[Stored items from a collection]
☆ ☆ ☆ ☆ ☆
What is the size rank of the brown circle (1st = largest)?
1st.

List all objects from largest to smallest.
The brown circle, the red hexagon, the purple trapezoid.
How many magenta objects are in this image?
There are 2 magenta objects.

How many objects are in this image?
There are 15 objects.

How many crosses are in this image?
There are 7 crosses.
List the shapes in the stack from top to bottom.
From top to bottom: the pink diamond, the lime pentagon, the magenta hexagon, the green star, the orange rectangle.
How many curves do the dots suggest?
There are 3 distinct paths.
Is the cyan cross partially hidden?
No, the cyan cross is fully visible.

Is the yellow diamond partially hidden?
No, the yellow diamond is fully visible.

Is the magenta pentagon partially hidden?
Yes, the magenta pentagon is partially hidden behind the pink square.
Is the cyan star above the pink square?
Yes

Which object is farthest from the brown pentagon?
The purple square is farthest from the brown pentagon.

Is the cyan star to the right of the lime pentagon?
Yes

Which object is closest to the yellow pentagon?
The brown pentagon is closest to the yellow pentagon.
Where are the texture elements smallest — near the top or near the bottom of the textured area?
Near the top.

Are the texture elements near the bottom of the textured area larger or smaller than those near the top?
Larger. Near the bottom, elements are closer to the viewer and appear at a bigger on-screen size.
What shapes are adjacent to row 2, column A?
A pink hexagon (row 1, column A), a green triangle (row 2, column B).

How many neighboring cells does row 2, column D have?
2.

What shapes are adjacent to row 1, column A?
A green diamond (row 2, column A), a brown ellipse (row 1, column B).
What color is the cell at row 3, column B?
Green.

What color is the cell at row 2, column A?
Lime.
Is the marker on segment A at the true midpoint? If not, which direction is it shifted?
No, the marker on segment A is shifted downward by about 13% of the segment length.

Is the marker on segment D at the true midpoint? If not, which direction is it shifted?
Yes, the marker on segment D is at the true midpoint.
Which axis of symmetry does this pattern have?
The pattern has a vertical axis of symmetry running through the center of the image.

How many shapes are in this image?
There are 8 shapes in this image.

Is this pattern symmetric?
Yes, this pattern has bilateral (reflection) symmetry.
☆ ☆ ☆ ☆ ☆
WHAT NEEDS TO BE DONE:
Your task is to restate, word for word, each line from the one that includes "How many curves do the dots suggest?" to the end of the records, with both ends included and nothing else.

WRITTEN RESPONSE:
How many curves do the dots suggest?
There are 3 distinct paths.
Is the cyan cross partially hidden?
No, the cyan cross is fully visible.

Is the yellow diamond partially hidden?
No, the yellow diamond is fully visible.

Is the magenta pentagon partially hidden?
Yes, the magenta pentagon is partially hidden behind the pink square.
Is the cyan star above the pink square?
Yes

Which object is farthest from the brown pentagon?
The purple square is farthest from the brown pentagon.

Is the cyan star to the right of the lime pentagon?
Yes

Which object is closest to the yellow pentagon?
The brown pentagon is closest to the yellow pentagon.
Where are the texture elements smallest — near the top or near the bottom of the textured area?
Near the top.

Are the texture elements near the bottom of the textured area larger or smaller than those near the top?
Larger. Near the bottom, elements are closer to the viewer and appear at a bigger on-screen size.
What shapes are adjacent to row 2, column A?
A pink hexagon (row 1, column A), a green triangle (row 2, column B).

How many neighboring cells does row 2, column D have?
2.

What shapes are adjacent to row 1, column A?
A green diamond (row 2, column A), a brown ellipse (row 1, column B).
What color is the cell at row 3, column B?
Green.

What color is the cell at row 2, column A?
Lime.
Is the marker on segment A at the true midpoint? If not, which direction is it shifted?
No, the marker on segment A is shifted downward by about 13% of the segment length.

Is the marker on segment D at the true midpoint? If not, which direction is it shifted?
Yes, the marker on segment D is at the true midpoint.
Which axis of symmetry does this pattern have?
The pattern has a vertical axis of symmetry running through the center of the image.

How many shapes are in this image?
There are 8 shapes in this image.

Is this pattern symmetric?
Yes, this pattern has bilateral (reflection) symmetry.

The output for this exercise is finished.